▶ _Written exercise_
Write out every entry, unchanged. Skip any picture.

[Stored entries]
# # #

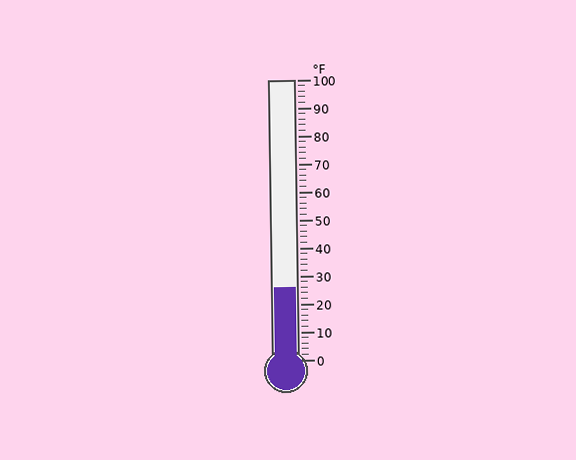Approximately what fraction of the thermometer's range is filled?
The thermometer is filled to approximately 25% of its range.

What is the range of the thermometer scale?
The thermometer scale ranges from 0°F to 100°F.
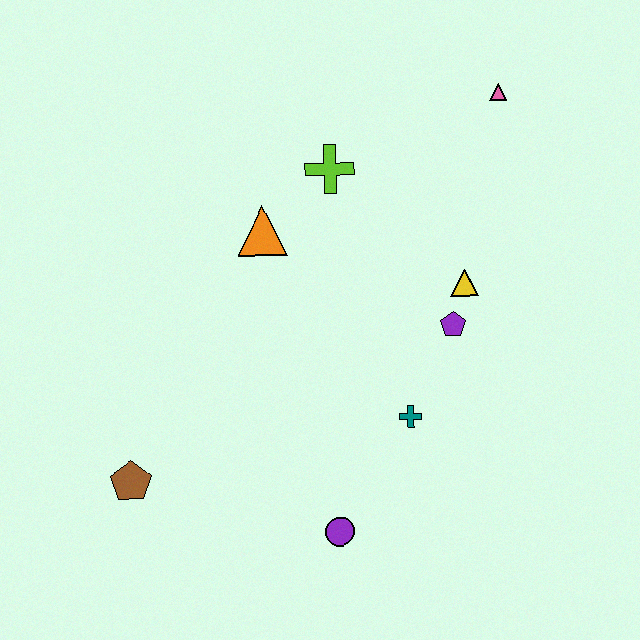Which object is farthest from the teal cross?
The pink triangle is farthest from the teal cross.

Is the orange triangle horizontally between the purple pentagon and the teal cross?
No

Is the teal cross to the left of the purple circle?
No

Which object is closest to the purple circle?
The teal cross is closest to the purple circle.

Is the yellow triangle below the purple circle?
No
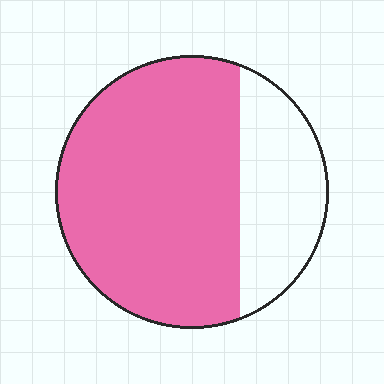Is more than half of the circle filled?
Yes.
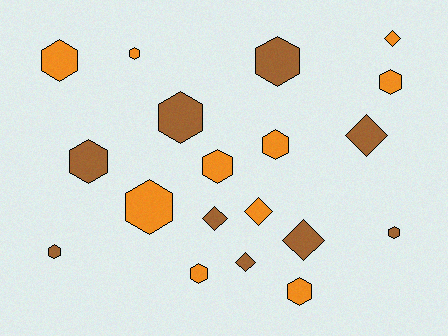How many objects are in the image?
There are 19 objects.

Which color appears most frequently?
Orange, with 10 objects.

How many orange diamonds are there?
There are 2 orange diamonds.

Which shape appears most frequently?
Hexagon, with 13 objects.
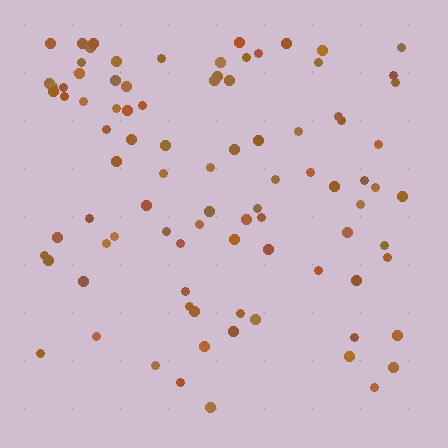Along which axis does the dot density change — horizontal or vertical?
Vertical.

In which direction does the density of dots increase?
From bottom to top, with the top side densest.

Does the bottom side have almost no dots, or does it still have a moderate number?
Still a moderate number, just noticeably fewer than the top.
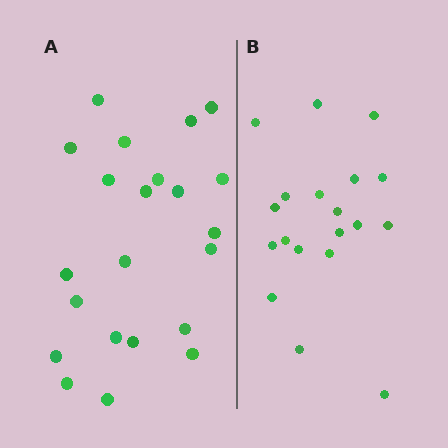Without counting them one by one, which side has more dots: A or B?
Region A (the left region) has more dots.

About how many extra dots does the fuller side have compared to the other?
Region A has just a few more — roughly 2 or 3 more dots than region B.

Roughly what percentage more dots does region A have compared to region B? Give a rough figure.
About 15% more.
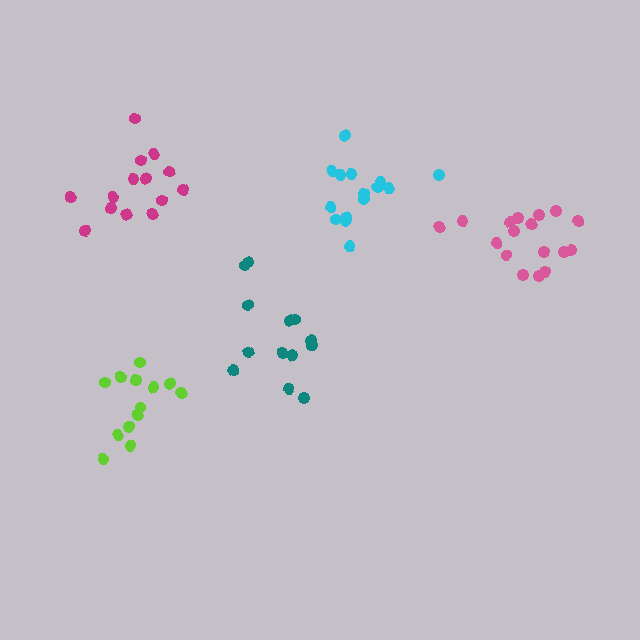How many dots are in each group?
Group 1: 13 dots, Group 2: 14 dots, Group 3: 15 dots, Group 4: 17 dots, Group 5: 13 dots (72 total).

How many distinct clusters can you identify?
There are 5 distinct clusters.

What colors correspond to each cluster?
The clusters are colored: teal, magenta, cyan, pink, lime.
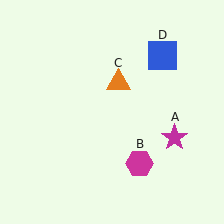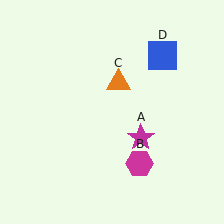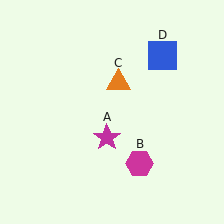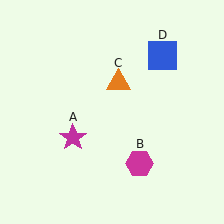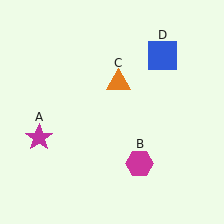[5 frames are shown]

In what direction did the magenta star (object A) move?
The magenta star (object A) moved left.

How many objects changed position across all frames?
1 object changed position: magenta star (object A).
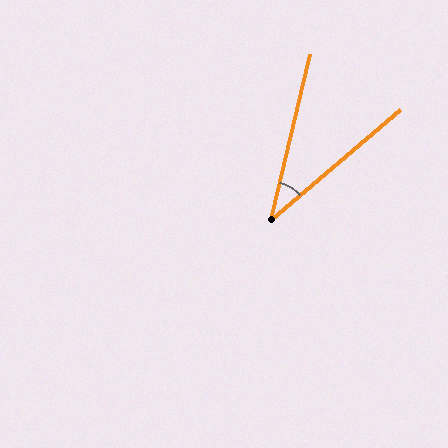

# # #

▶ _Result of this task_
Approximately what fraction of the thermometer's range is filled?
The thermometer is filled to approximately 25% of its range.

What is the range of the thermometer scale?
The thermometer scale ranges from 0°F to 100°F.
Which object is farthest from the teal cross?
The pink triangle is farthest from the teal cross.

Is the orange triangle horizontally between the purple pentagon and the teal cross?
No

Is the teal cross to the left of the purple circle?
No

Which object is closest to the purple circle?
The teal cross is closest to the purple circle.

Is the yellow triangle below the purple circle?
No
Is more than half of the circle filled?
Yes.
How many objects are in the image?
There are 19 objects.

Which color appears most frequently?
Orange, with 10 objects.

How many orange diamonds are there?
There are 2 orange diamonds.

Which shape appears most frequently?
Hexagon, with 13 objects.
Along which axis does the dot density change — horizontal or vertical?
Vertical.

In which direction does the density of dots increase?
From bottom to top, with the top side densest.

Does the bottom side have almost no dots, or does it still have a moderate number?
Still a moderate number, just noticeably fewer than the top.
Without counting them one by one, which side has more dots: A or B?
Region A (the left region) has more dots.

About how many extra dots does the fuller side have compared to the other?
Region A has just a few more — roughly 2 or 3 more dots than region B.

Roughly what percentage more dots does region A have compared to region B? Give a rough figure.
About 15% more.
How many dots are in each group?
Group 1: 13 dots, Group 2: 14 dots, Group 3: 15 dots, Group 4: 17 dots, Group 5: 13 dots (72 total).

How many distinct clusters can you identify?
There are 5 distinct clusters.

What colors correspond to each cluster?
The clusters are colored: teal, magenta, cyan, pink, lime.
[5 frames are shown]

In what direction did the magenta star (object A) move?
The magenta star (object A) moved left.

How many objects changed position across all frames?
1 object changed position: magenta star (object A).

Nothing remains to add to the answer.